**The task**
What is needed here is an exact copy of every entry.

Synthetic geometry question rows
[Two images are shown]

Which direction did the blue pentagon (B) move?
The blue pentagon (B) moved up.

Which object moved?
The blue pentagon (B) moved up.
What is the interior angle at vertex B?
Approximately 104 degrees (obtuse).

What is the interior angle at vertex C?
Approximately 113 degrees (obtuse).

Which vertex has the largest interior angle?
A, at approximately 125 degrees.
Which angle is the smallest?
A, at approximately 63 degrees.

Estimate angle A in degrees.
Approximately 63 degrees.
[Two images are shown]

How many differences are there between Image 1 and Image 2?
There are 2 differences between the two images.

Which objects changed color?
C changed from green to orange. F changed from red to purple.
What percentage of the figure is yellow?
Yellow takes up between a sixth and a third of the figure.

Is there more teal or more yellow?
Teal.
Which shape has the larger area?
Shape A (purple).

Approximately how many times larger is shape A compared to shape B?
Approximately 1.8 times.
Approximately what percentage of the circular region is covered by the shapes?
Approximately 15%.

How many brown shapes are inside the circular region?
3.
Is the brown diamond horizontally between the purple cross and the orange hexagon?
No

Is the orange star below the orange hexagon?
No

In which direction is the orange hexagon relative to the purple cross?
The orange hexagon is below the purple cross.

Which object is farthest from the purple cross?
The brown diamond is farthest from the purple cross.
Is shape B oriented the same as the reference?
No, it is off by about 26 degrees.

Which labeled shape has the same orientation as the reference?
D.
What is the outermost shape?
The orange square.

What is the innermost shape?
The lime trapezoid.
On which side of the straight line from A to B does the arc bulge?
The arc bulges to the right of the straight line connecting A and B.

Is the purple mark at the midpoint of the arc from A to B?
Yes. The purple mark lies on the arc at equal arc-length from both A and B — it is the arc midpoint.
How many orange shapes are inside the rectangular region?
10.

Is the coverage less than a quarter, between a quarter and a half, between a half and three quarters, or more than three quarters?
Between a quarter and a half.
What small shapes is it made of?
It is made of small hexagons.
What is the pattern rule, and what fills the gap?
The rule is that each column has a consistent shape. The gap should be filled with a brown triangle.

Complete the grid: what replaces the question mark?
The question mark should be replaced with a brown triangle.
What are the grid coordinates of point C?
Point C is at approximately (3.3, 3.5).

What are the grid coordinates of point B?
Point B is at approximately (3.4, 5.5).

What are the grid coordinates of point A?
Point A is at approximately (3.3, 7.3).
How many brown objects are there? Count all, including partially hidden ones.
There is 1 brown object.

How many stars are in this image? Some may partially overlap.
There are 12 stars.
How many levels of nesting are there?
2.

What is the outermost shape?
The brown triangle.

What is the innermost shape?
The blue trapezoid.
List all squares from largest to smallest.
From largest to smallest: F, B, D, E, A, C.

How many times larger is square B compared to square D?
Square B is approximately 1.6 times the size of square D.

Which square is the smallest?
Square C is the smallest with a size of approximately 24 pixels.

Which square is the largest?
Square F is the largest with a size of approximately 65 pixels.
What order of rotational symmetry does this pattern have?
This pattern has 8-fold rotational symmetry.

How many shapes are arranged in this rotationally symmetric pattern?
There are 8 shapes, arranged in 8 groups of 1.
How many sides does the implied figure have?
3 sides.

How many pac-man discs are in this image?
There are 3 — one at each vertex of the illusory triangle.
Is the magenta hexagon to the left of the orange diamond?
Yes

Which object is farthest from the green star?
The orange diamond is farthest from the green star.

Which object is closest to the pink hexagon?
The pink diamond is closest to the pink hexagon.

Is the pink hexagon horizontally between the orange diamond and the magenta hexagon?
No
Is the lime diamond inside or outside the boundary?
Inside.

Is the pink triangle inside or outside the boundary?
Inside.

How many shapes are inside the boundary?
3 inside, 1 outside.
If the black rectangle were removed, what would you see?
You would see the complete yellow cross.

**Task result**
[Two images are shown]

Which direction did the blue pentagon (B) move?
The blue pentagon (B) moved up.

Which object moved?
The blue pentagon (B) moved up.
What is the interior angle at vertex B?
Approximately 104 degrees (obtuse).

What is the interior angle at vertex C?
Approximately 113 degrees (obtuse).

Which vertex has the largest interior angle?
A, at approximately 125 degrees.
Which angle is the smallest?
A, at approximately 63 degrees.

Estimate angle A in degrees.
Approximately 63 degrees.
[Two images are shown]

How many differences are there between Image 1 and Image 2?
There are 2 differences between the two images.

Which objects changed color?
C changed from green to orange. F changed from red to purple.
What percentage of the figure is yellow?
Yellow takes up between a sixth and a third of the figure.

Is there more teal or more yellow?
Teal.
Which shape has the larger area?
Shape A (purple).

Approximately how many times larger is shape A compared to shape B?
Approximately 1.8 times.
Approximately what percentage of the circular region is covered by the shapes?
Approximately 15%.

How many brown shapes are inside the circular region?
3.
Is the brown diamond horizontally between the purple cross and the orange hexagon?
No

Is the orange star below the orange hexagon?
No

In which direction is the orange hexagon relative to the purple cross?
The orange hexagon is below the purple cross.

Which object is farthest from the purple cross?
The brown diamond is farthest from the purple cross.
Is shape B oriented the same as the reference?
No, it is off by about 26 degrees.

Which labeled shape has the same orientation as the reference?
D.
What is the outermost shape?
The orange square.

What is the innermost shape?
The lime trapezoid.
On which side of the straight line from A to B does the arc bulge?
The arc bulges to the right of the straight line connecting A and B.

Is the purple mark at the midpoint of the arc from A to B?
Yes. The purple mark lies on the arc at equal arc-length from both A and B — it is the arc midpoint.
How many orange shapes are inside the rectangular region?
10.

Is the coverage less than a quarter, between a quarter and a half, between a half and three quarters, or more than three quarters?
Between a quarter and a half.
What small shapes is it made of?
It is made of small hexagons.
What is the pattern rule, and what fills the gap?
The rule is that each column has a consistent shape. The gap should be filled with a brown triangle.

Complete the grid: what replaces the question mark?
The question mark should be replaced with a brown triangle.
What are the grid coordinates of point C?
Point C is at approximately (3.3, 3.5).

What are the grid coordinates of point B?
Point B is at approximately (3.4, 5.5).

What are the grid coordinates of point A?
Point A is at approximately (3.3, 7.3).
How many brown objects are there? Count all, including partially hidden ones.
There is 1 brown object.

How many stars are in this image? Some may partially overlap.
There are 12 stars.
How many levels of nesting are there?
2.

What is the outermost shape?
The brown triangle.

What is the innermost shape?
The blue trapezoid.
List all squares from largest to smallest.
From largest to smallest: F, B, D, E, A, C.

How many times larger is square B compared to square D?
Square B is approximately 1.6 times the size of square D.

Which square is the smallest?
Square C is the smallest with a size of approximately 24 pixels.

Which square is the largest?
Square F is the largest with a size of approximately 65 pixels.
What order of rotational symmetry does this pattern have?
This pattern has 8-fold rotational symmetry.

How many shapes are arranged in this rotationally symmetric pattern?
There are 8 shapes, arranged in 8 groups of 1.
How many sides does the implied figure have?
3 sides.

How many pac-man discs are in this image?
There are 3 — one at each vertex of the illusory triangle.
Is the magenta hexagon to the left of the orange diamond?
Yes

Which object is farthest from the green star?
The orange diamond is farthest from the green star.

Which object is closest to the pink hexagon?
The pink diamond is closest to the pink hexagon.

Is the pink hexagon horizontally between the orange diamond and the magenta hexagon?
No
Is the lime diamond inside or outside the boundary?
Inside.

Is the pink triangle inside or outside the boundary?
Inside.

How many shapes are inside the boundary?
3 inside, 1 outside.
If the black rectangle were removed, what would you see?
You would see the complete yellow cross.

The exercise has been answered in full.